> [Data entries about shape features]

☆ ☆ ☆

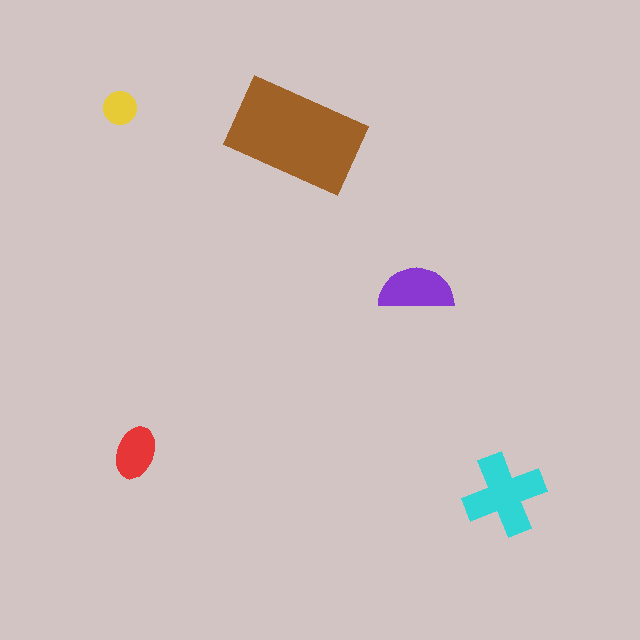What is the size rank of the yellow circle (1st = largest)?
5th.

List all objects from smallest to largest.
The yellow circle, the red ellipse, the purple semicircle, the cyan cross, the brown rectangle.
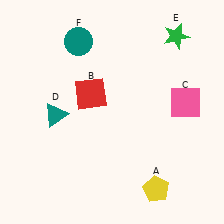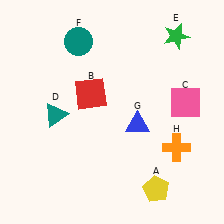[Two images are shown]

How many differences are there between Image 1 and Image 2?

☆ ☆ ☆

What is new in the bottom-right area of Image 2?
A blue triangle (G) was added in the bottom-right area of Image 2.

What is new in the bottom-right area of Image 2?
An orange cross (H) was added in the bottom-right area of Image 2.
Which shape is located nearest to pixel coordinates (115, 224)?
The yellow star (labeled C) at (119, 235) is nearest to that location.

☆ ☆ ☆

> [The exercise] Using the listing above, repeat word for word each line from the one with "What is the" down to the one with "How many differences", both included. Omit all pictures.

> [Task solution]
What is the size rank of the yellow circle (1st = largest)?
5th.

List all objects from smallest to largest.
The yellow circle, the red ellipse, the purple semicircle, the cyan cross, the brown rectangle.
[Two images are shown]

How many differences are there between Image 1 and Image 2?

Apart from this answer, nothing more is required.